**** Recorded information

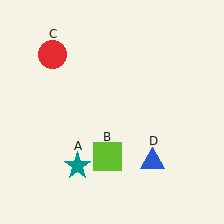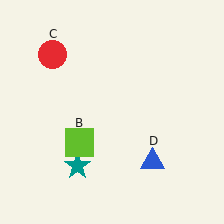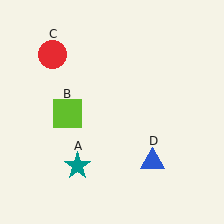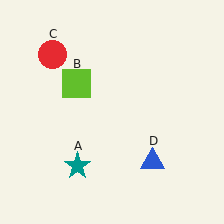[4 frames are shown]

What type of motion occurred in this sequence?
The lime square (object B) rotated clockwise around the center of the scene.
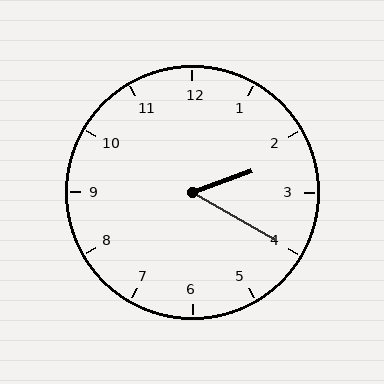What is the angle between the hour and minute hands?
Approximately 50 degrees.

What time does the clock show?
2:20.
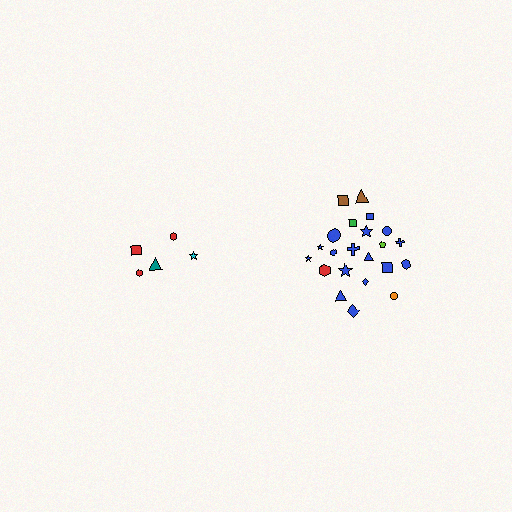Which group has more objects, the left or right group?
The right group.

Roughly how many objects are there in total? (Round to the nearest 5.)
Roughly 25 objects in total.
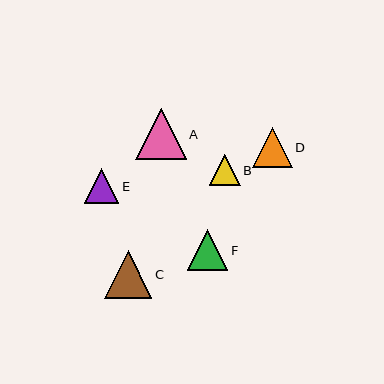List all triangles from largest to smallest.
From largest to smallest: A, C, F, D, E, B.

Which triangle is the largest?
Triangle A is the largest with a size of approximately 51 pixels.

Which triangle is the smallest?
Triangle B is the smallest with a size of approximately 31 pixels.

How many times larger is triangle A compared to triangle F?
Triangle A is approximately 1.2 times the size of triangle F.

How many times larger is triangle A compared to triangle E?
Triangle A is approximately 1.5 times the size of triangle E.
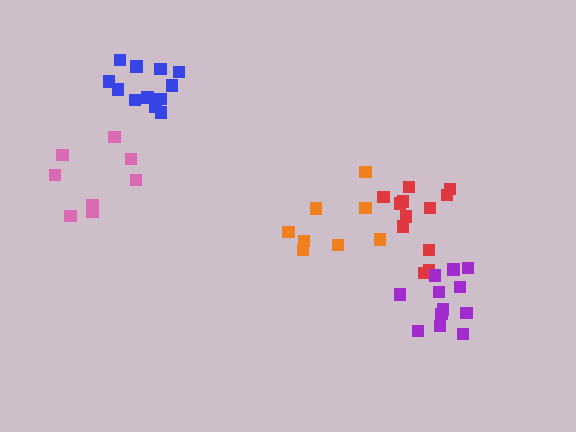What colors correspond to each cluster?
The clusters are colored: pink, blue, red, orange, purple.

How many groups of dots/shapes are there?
There are 5 groups.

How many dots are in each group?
Group 1: 8 dots, Group 2: 12 dots, Group 3: 12 dots, Group 4: 8 dots, Group 5: 12 dots (52 total).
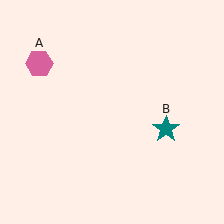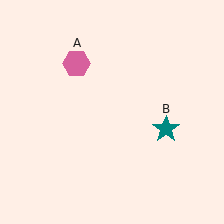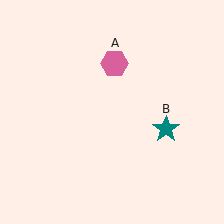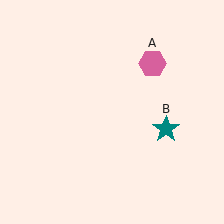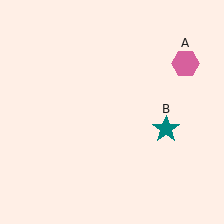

********

Aim: The lines to be quoted run from the line containing "What colors correspond to each cluster?" through the end of the entries above, both included; quote them exactly and leave out any pictures.

Task answer:
What colors correspond to each cluster?
The clusters are colored: pink, blue, red, orange, purple.

How many groups of dots/shapes are there?
There are 5 groups.

How many dots are in each group?
Group 1: 8 dots, Group 2: 12 dots, Group 3: 12 dots, Group 4: 8 dots, Group 5: 12 dots (52 total).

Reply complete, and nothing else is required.